→ **Job**: Only the lines from the one containing "Which shape appears most frequently?" to the end of the records should be written out, exactly and with both ends included; pictures are excluded.

→ **Records**:

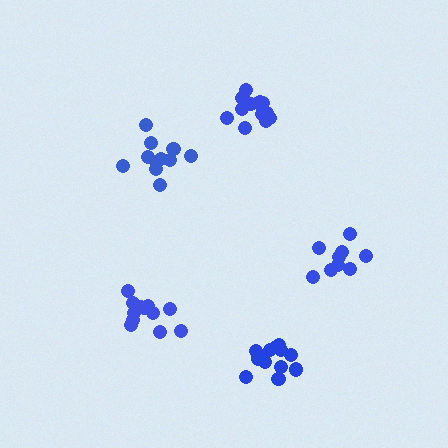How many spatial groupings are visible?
There are 5 spatial groupings.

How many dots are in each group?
Group 1: 11 dots, Group 2: 14 dots, Group 3: 9 dots, Group 4: 14 dots, Group 5: 12 dots (60 total).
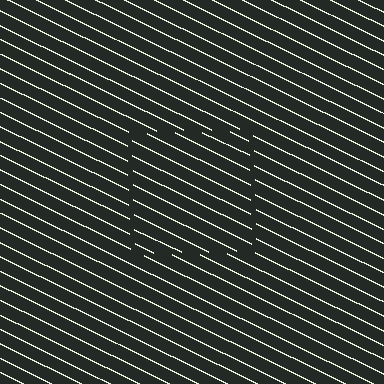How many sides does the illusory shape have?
4 sides — the line-ends trace a square.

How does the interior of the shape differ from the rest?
The interior of the shape contains the same grating, shifted by half a period — the contour is defined by the phase discontinuity where line-ends from the inner and outer gratings abut.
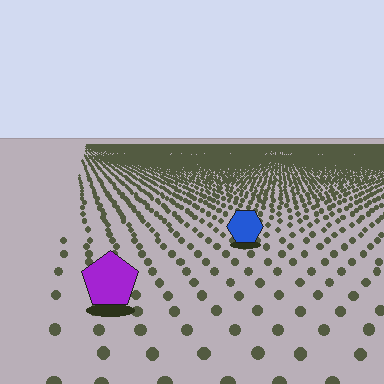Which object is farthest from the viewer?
The blue hexagon is farthest from the viewer. It appears smaller and the ground texture around it is denser.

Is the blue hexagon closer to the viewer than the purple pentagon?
No. The purple pentagon is closer — you can tell from the texture gradient: the ground texture is coarser near it.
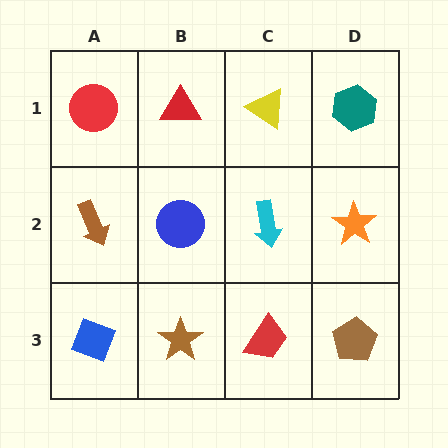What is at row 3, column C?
A red trapezoid.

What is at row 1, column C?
A yellow triangle.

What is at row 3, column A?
A blue diamond.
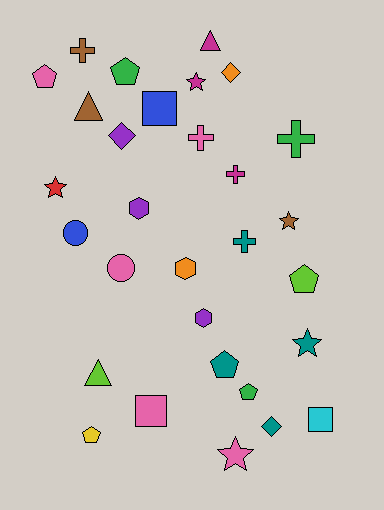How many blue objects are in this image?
There are 2 blue objects.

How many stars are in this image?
There are 5 stars.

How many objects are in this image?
There are 30 objects.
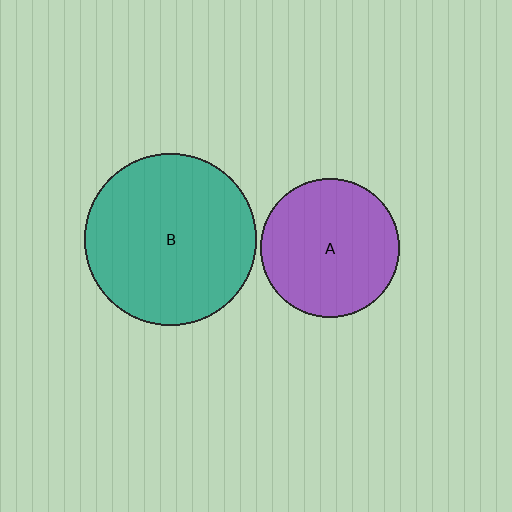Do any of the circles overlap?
No, none of the circles overlap.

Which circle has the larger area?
Circle B (teal).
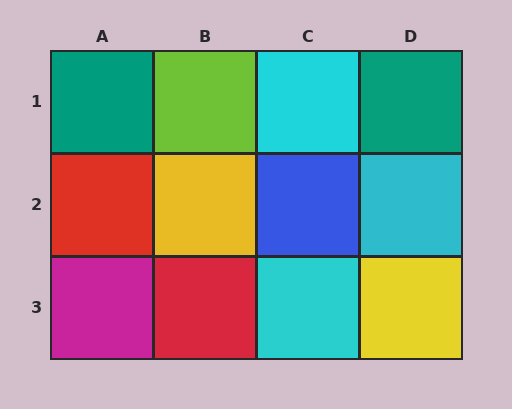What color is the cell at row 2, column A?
Red.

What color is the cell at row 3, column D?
Yellow.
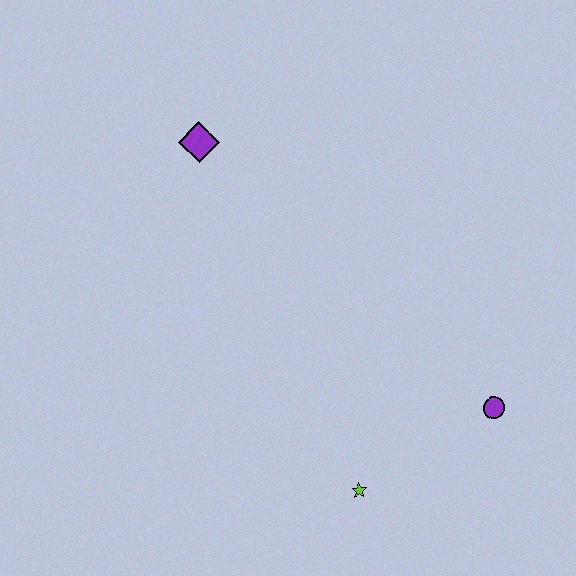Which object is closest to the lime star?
The purple circle is closest to the lime star.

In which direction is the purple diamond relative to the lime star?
The purple diamond is above the lime star.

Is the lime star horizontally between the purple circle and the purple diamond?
Yes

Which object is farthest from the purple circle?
The purple diamond is farthest from the purple circle.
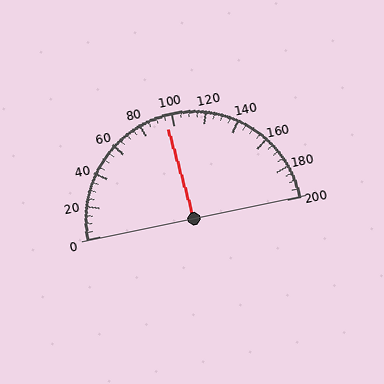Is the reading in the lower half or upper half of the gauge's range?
The reading is in the lower half of the range (0 to 200).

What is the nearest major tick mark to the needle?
The nearest major tick mark is 100.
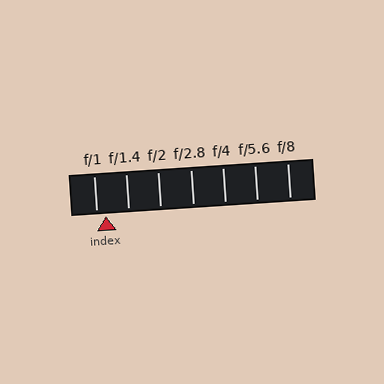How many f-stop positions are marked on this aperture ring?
There are 7 f-stop positions marked.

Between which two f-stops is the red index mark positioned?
The index mark is between f/1 and f/1.4.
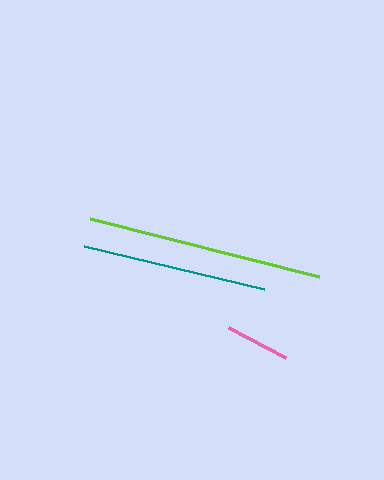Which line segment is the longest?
The lime line is the longest at approximately 235 pixels.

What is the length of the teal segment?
The teal segment is approximately 185 pixels long.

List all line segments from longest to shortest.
From longest to shortest: lime, teal, pink.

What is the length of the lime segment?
The lime segment is approximately 235 pixels long.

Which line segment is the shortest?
The pink line is the shortest at approximately 64 pixels.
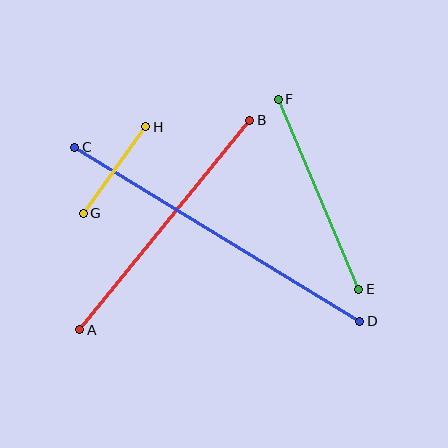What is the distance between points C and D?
The distance is approximately 334 pixels.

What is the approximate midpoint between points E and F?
The midpoint is at approximately (318, 194) pixels.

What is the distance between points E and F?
The distance is approximately 206 pixels.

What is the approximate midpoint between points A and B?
The midpoint is at approximately (165, 225) pixels.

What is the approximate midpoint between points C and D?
The midpoint is at approximately (217, 234) pixels.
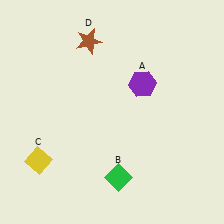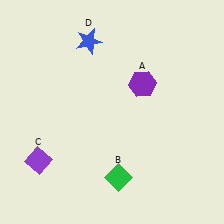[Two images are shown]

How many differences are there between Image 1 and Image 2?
There are 2 differences between the two images.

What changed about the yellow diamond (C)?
In Image 1, C is yellow. In Image 2, it changed to purple.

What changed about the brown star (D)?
In Image 1, D is brown. In Image 2, it changed to blue.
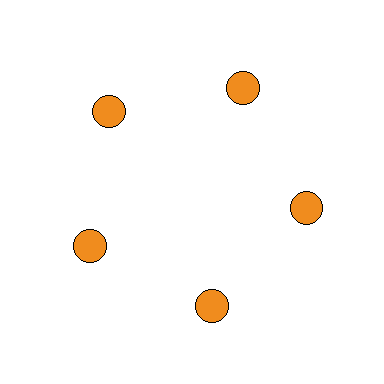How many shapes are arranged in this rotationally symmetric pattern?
There are 5 shapes, arranged in 5 groups of 1.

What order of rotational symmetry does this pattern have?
This pattern has 5-fold rotational symmetry.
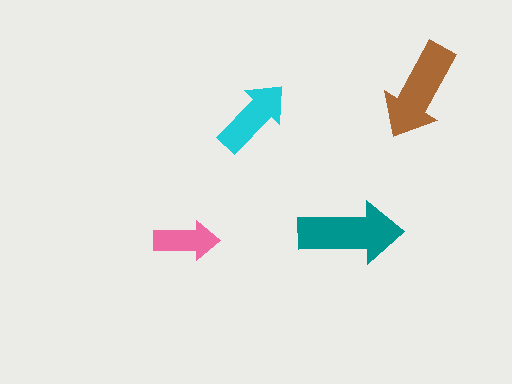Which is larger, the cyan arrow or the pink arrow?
The cyan one.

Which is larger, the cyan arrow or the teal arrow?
The teal one.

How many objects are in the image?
There are 4 objects in the image.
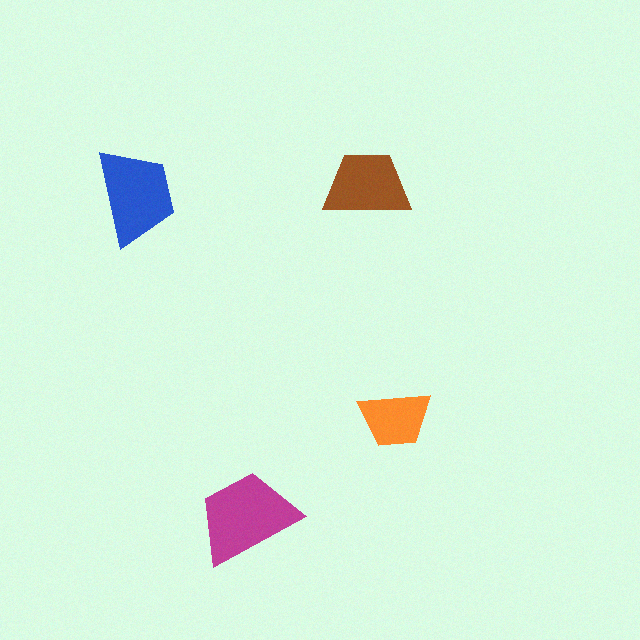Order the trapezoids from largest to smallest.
the magenta one, the blue one, the brown one, the orange one.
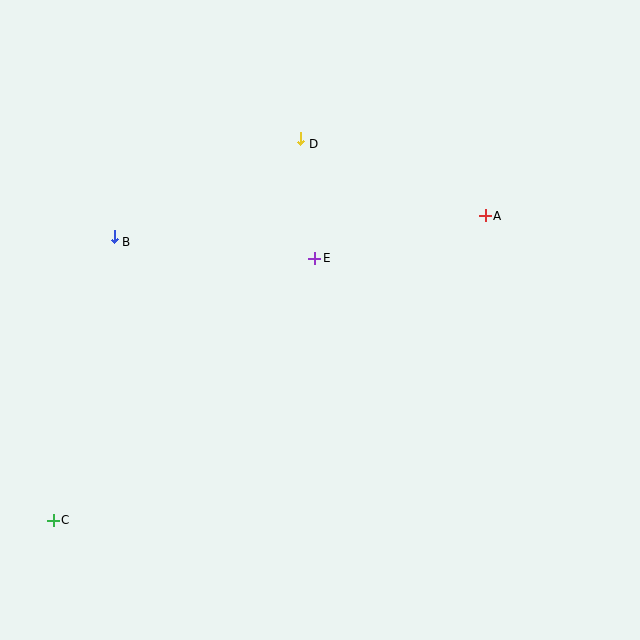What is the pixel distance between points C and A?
The distance between C and A is 528 pixels.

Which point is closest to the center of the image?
Point E at (315, 258) is closest to the center.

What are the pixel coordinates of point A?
Point A is at (485, 216).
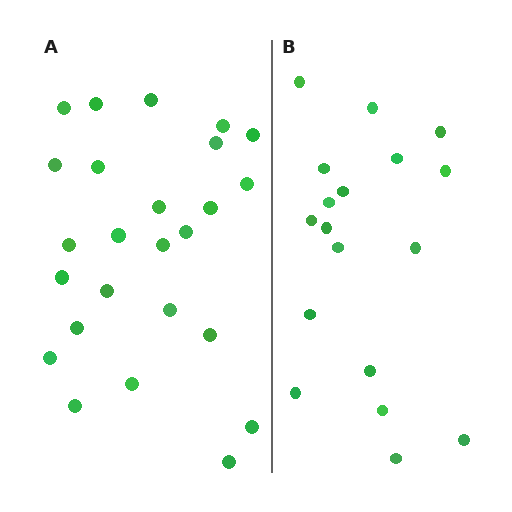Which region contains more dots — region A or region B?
Region A (the left region) has more dots.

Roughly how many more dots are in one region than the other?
Region A has roughly 8 or so more dots than region B.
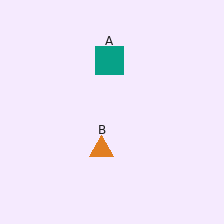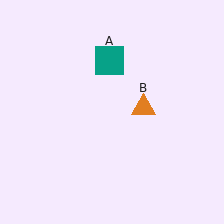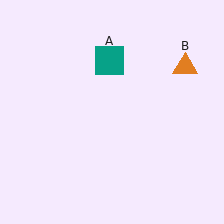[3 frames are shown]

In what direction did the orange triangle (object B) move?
The orange triangle (object B) moved up and to the right.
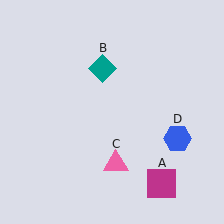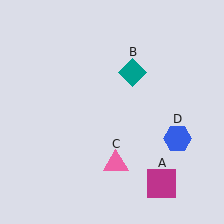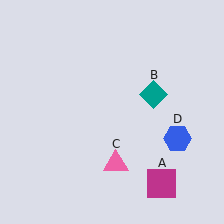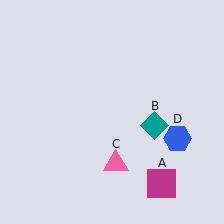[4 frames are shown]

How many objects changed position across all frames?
1 object changed position: teal diamond (object B).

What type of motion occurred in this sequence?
The teal diamond (object B) rotated clockwise around the center of the scene.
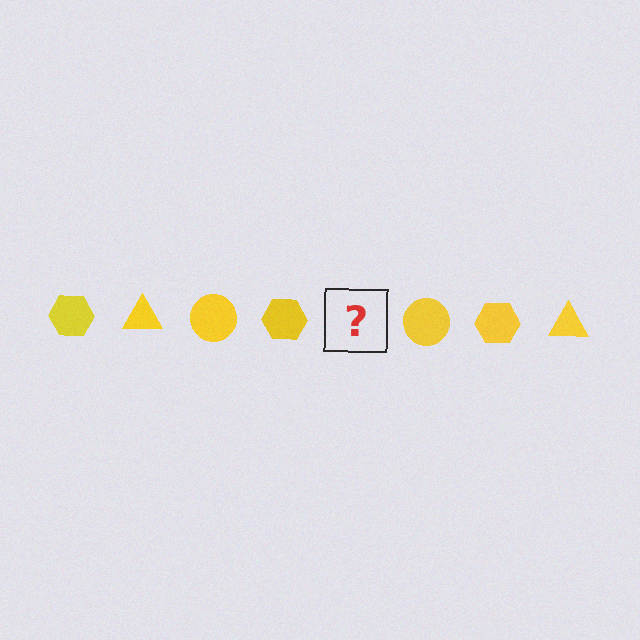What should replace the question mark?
The question mark should be replaced with a yellow triangle.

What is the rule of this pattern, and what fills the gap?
The rule is that the pattern cycles through hexagon, triangle, circle shapes in yellow. The gap should be filled with a yellow triangle.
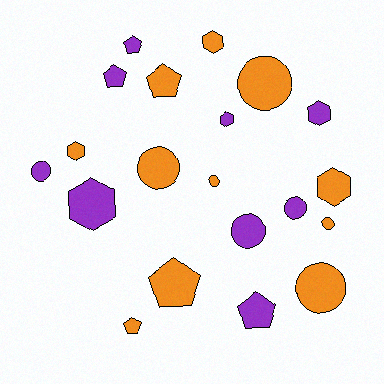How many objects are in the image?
There are 20 objects.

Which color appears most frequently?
Orange, with 11 objects.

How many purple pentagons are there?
There are 3 purple pentagons.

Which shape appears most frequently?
Circle, with 8 objects.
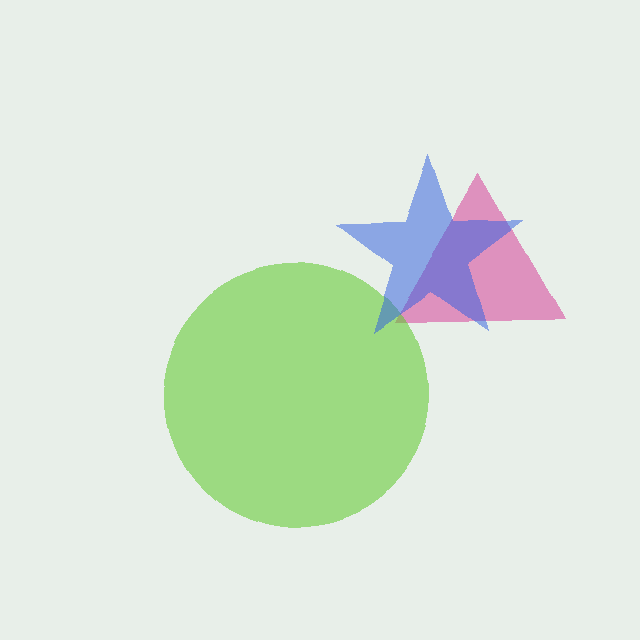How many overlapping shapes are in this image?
There are 3 overlapping shapes in the image.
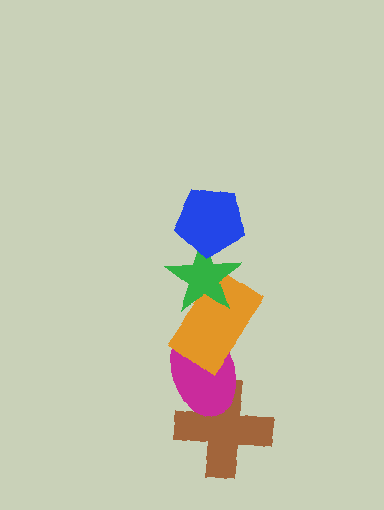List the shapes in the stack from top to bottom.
From top to bottom: the blue pentagon, the green star, the orange rectangle, the magenta ellipse, the brown cross.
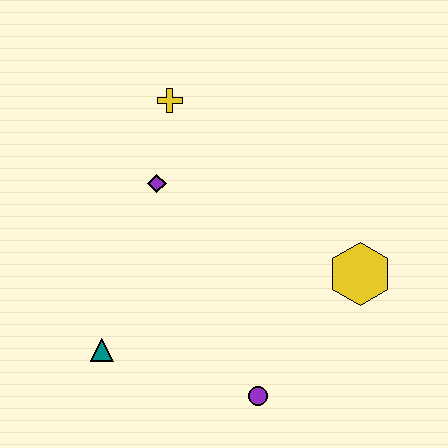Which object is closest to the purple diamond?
The yellow cross is closest to the purple diamond.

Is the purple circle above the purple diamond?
No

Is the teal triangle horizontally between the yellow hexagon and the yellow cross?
No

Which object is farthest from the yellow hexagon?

→ **Worked answer**:
Which shape appears most frequently?
Circle, with 8 objects.
How many overlapping shapes are in this image?
There are 3 overlapping shapes in the image.
List the shapes in the stack from top to bottom.
From top to bottom: the blue pentagon, the green star, the orange rectangle, the magenta ellipse, the brown cross.
Which object is closest to the purple diamond?
The yellow cross is closest to the purple diamond.

Is the purple circle above the purple diamond?
No

Is the teal triangle horizontally between the yellow hexagon and the yellow cross?
No

Which object is farthest from the yellow hexagon?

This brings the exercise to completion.